■ Description of the task
With images removed, transcribe each record exactly as it appears.

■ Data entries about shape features
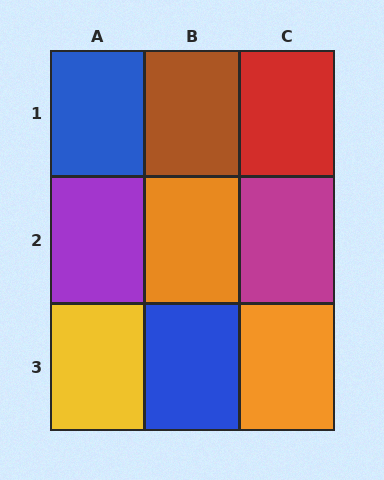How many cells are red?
1 cell is red.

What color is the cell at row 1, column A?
Blue.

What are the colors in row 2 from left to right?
Purple, orange, magenta.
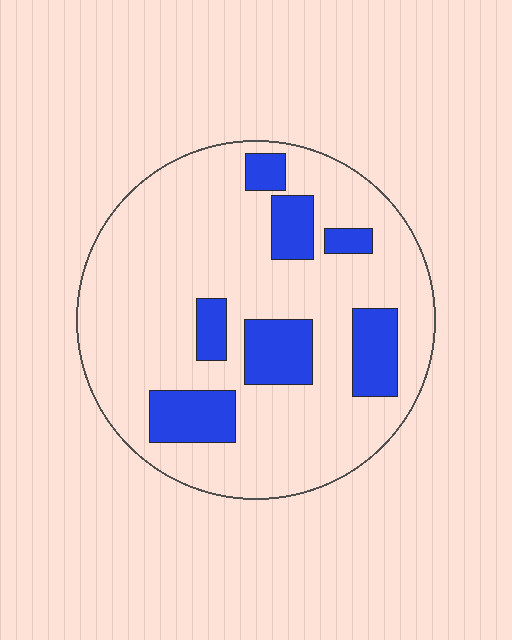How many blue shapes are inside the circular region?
7.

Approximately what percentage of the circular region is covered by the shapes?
Approximately 20%.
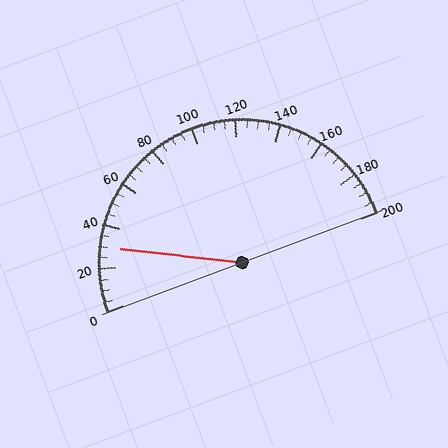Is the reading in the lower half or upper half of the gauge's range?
The reading is in the lower half of the range (0 to 200).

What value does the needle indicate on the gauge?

■ Response area
How many cells are red?
1 cell is red.

What color is the cell at row 1, column A?
Blue.

What are the colors in row 2 from left to right?
Purple, orange, magenta.
How many blue shapes are inside the circular region?
7.

Approximately what percentage of the circular region is covered by the shapes?
Approximately 20%.
Is the reading in the lower half or upper half of the gauge's range?
The reading is in the lower half of the range (0 to 200).

What value does the needle indicate on the gauge?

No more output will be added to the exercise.